▶ **Task directions**
Print each entry below precisely as shown.

(Basic figure question records)
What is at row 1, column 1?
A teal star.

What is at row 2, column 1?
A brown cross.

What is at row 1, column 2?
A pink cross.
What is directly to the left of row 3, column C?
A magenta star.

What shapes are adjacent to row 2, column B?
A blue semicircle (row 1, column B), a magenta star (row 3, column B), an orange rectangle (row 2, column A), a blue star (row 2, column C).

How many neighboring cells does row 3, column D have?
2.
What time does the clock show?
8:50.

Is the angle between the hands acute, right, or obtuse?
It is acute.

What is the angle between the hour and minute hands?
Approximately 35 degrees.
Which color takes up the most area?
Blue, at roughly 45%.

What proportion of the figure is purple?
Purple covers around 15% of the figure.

▶ **Exercise response**
What is at row 1, column 1?
A teal star.

What is at row 2, column 1?
A brown cross.

What is at row 1, column 2?
A pink cross.
What is directly to the left of row 3, column C?
A magenta star.

What shapes are adjacent to row 2, column B?
A blue semicircle (row 1, column B), a magenta star (row 3, column B), an orange rectangle (row 2, column A), a blue star (row 2, column C).

How many neighboring cells does row 3, column D have?
2.
What time does the clock show?
8:50.

Is the angle between the hands acute, right, or obtuse?
It is acute.

What is the angle between the hour and minute hands?
Approximately 35 degrees.
Which color takes up the most area?
Blue, at roughly 45%.

What proportion of the figure is purple?
Purple covers around 15% of the figure.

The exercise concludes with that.